— BEGIN Material shown —

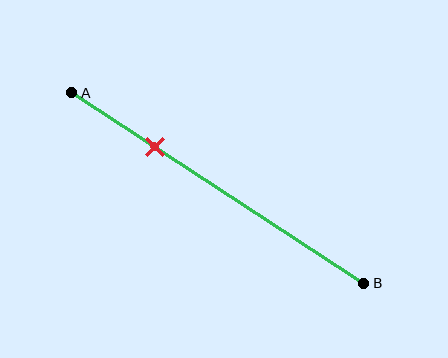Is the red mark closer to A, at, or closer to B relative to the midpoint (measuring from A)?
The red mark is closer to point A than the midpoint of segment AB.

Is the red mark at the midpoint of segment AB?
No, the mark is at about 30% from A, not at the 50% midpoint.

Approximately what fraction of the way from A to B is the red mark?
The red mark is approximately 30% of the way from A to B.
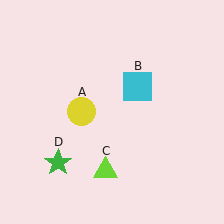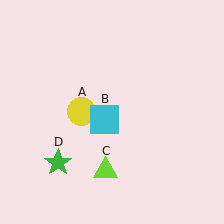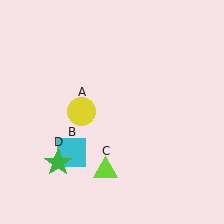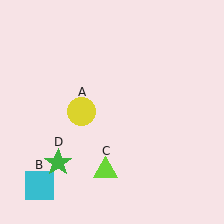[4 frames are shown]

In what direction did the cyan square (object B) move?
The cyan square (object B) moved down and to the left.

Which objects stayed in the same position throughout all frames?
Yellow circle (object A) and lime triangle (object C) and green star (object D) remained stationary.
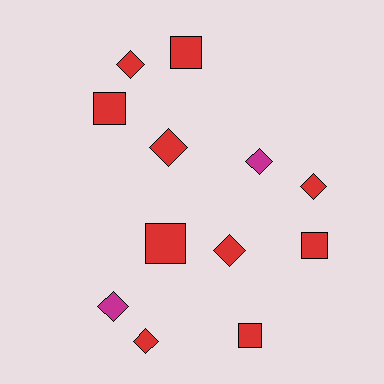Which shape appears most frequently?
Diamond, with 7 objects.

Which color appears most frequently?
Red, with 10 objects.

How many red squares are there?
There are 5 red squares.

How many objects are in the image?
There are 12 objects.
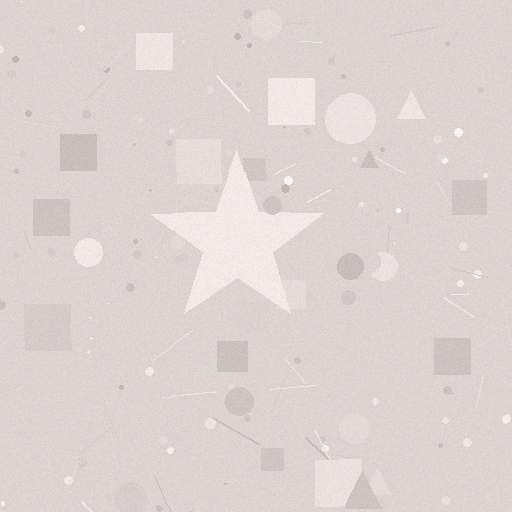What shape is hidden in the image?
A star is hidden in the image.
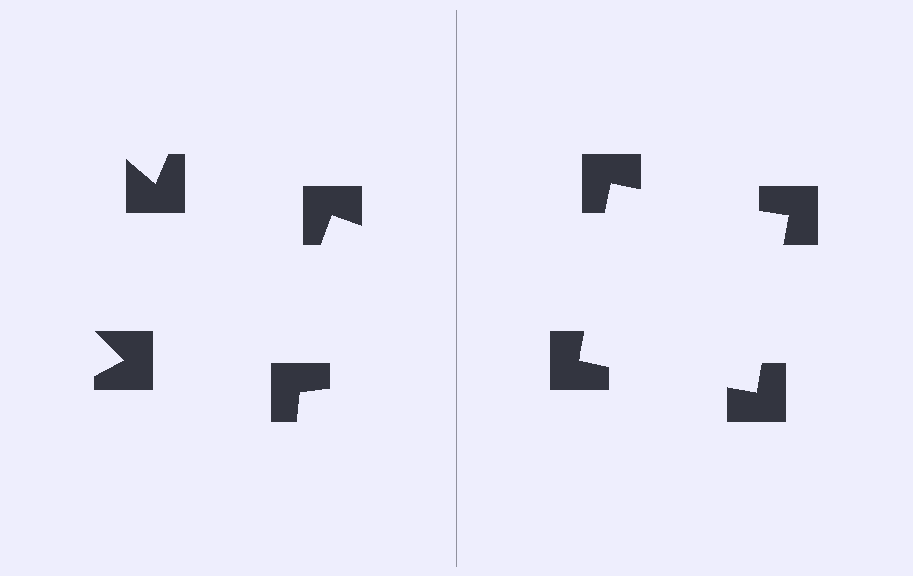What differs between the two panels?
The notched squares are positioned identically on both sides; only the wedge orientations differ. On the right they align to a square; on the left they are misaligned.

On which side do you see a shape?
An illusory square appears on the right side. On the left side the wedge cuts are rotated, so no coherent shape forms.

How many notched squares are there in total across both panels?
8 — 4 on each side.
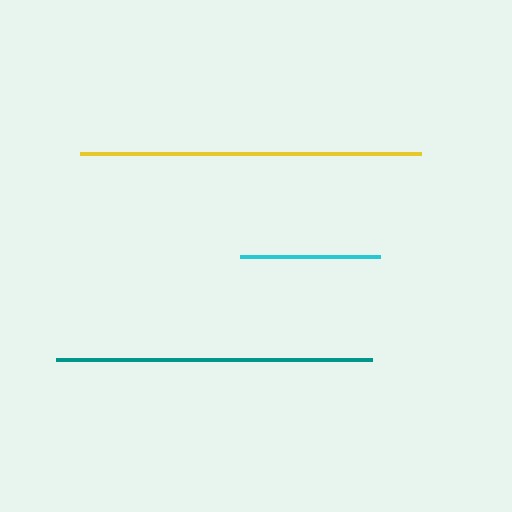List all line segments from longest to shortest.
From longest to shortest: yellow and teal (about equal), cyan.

— END Material shown —

Repeat the data exactly, excluding the pictures.

Is the red mark closer to A, at, or closer to B relative to the midpoint (measuring from A)?
The red mark is closer to point A than the midpoint of segment AB.

Is the red mark at the midpoint of segment AB?
No, the mark is at about 30% from A, not at the 50% midpoint.

Approximately what fraction of the way from A to B is the red mark?
The red mark is approximately 30% of the way from A to B.
[4 frames are shown]

In what direction did the cyan square (object B) move?
The cyan square (object B) moved down and to the left.

Which objects stayed in the same position throughout all frames?
Yellow circle (object A) and lime triangle (object C) and green star (object D) remained stationary.
Which shape appears most frequently?
Diamond, with 7 objects.

Which color appears most frequently?
Red, with 10 objects.

How many red squares are there?
There are 5 red squares.

How many objects are in the image?
There are 12 objects.
What shape is hidden in the image?
A star is hidden in the image.
What differs between the two panels?
The notched squares are positioned identically on both sides; only the wedge orientations differ. On the right they align to a square; on the left they are misaligned.

On which side do you see a shape?
An illusory square appears on the right side. On the left side the wedge cuts are rotated, so no coherent shape forms.

How many notched squares are there in total across both panels?
8 — 4 on each side.
List all line segments from longest to shortest.
From longest to shortest: yellow and teal (about equal), cyan.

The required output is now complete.